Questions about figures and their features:
-- BEGIN --
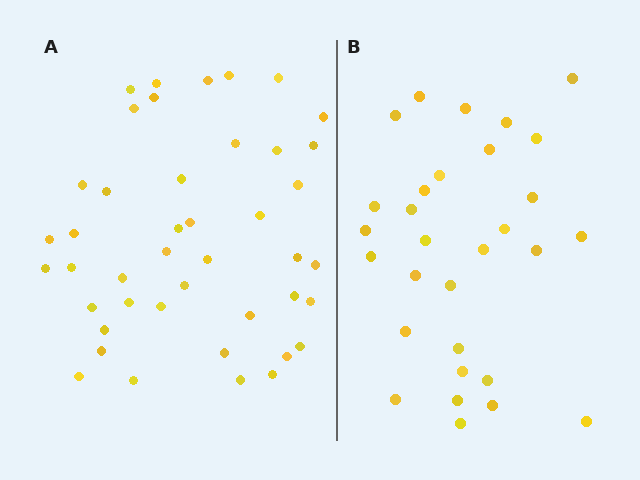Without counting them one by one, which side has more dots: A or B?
Region A (the left region) has more dots.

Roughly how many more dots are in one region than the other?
Region A has approximately 15 more dots than region B.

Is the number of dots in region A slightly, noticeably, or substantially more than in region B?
Region A has noticeably more, but not dramatically so. The ratio is roughly 1.4 to 1.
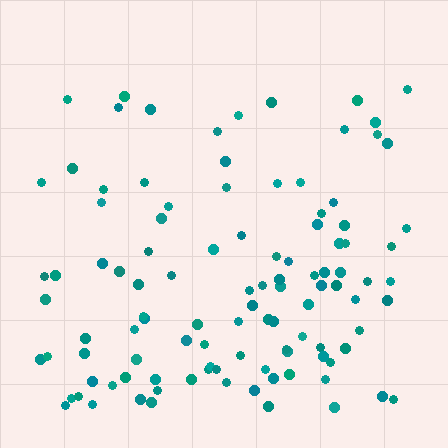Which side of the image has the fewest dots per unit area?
The top.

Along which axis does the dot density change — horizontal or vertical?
Vertical.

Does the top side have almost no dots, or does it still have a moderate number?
Still a moderate number, just noticeably fewer than the bottom.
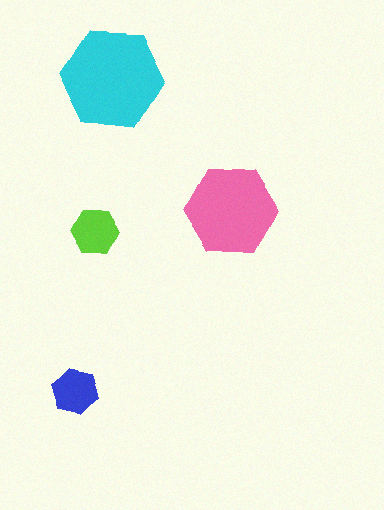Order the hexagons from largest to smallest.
the cyan one, the pink one, the lime one, the blue one.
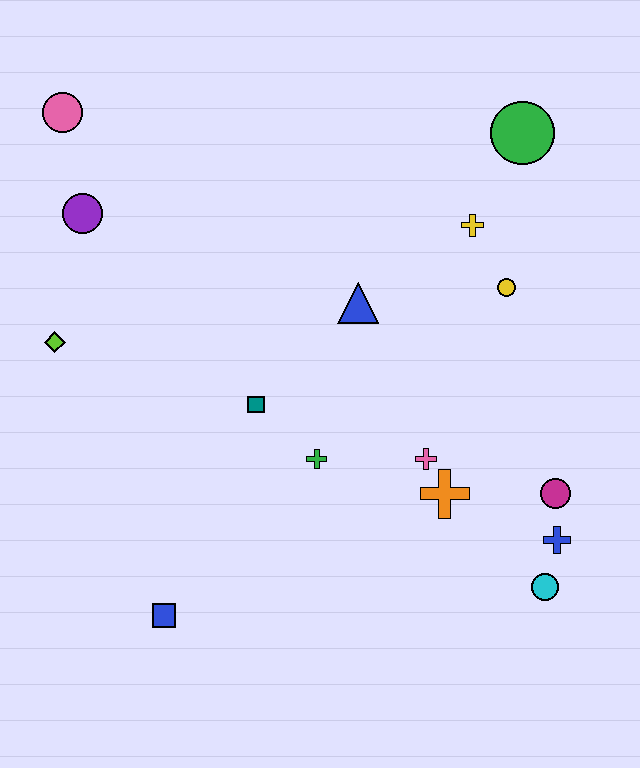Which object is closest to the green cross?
The teal square is closest to the green cross.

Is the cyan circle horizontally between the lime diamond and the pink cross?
No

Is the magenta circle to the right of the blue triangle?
Yes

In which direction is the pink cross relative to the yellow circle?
The pink cross is below the yellow circle.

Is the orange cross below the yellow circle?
Yes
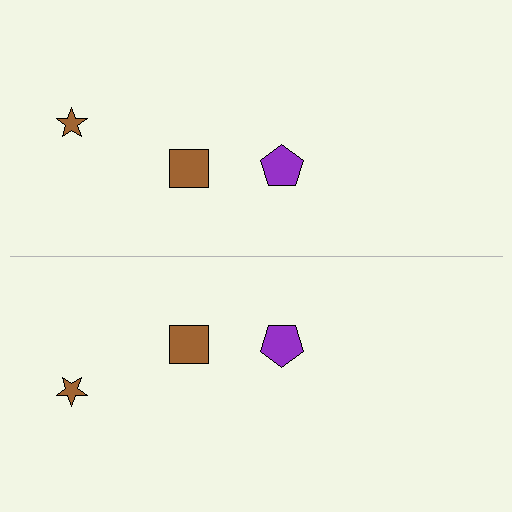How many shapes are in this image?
There are 6 shapes in this image.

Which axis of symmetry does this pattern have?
The pattern has a horizontal axis of symmetry running through the center of the image.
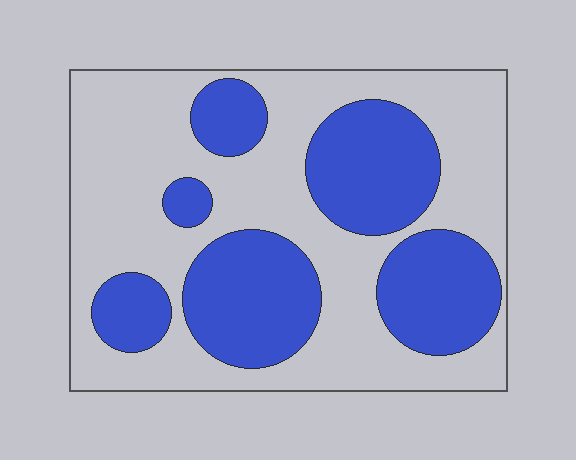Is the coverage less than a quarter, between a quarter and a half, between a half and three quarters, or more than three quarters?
Between a quarter and a half.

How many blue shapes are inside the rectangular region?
6.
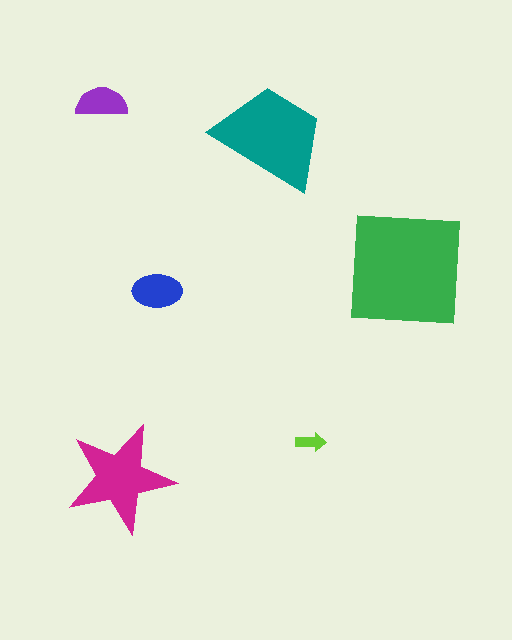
-- END --
- What to do -
Copy out exactly the lines between the line that contains "Is the coverage" and the last line of the records, both ends included; leave out every picture.

- Worked answer -
Is the coverage less than a quarter, between a quarter and a half, between a half and three quarters, or more than three quarters?
Between a quarter and a half.

How many blue shapes are inside the rectangular region?
6.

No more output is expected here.